(What to do): Copy every entry exactly as given, minus the images.

(Raw data):
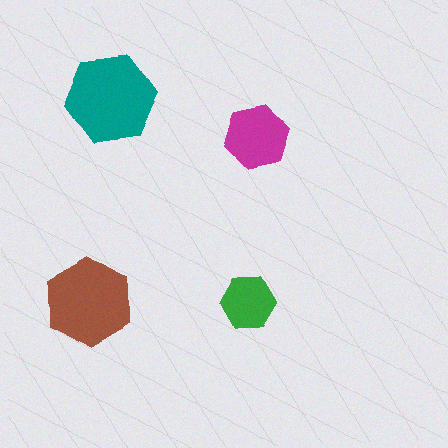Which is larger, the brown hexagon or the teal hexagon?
The teal one.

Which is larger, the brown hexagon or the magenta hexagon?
The brown one.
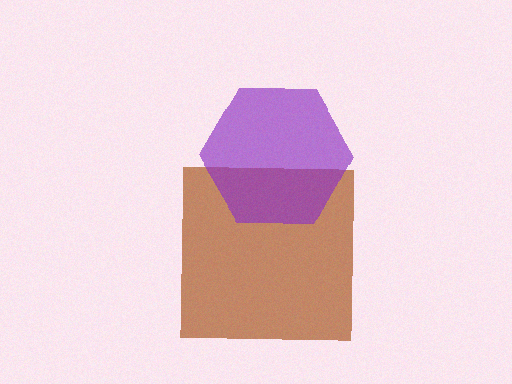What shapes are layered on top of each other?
The layered shapes are: a brown square, a purple hexagon.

(Solution to this problem):
Which is larger, the brown hexagon or the teal hexagon?
The teal one.

Which is larger, the brown hexagon or the magenta hexagon?
The brown one.
What shapes are layered on top of each other?
The layered shapes are: a brown square, a purple hexagon.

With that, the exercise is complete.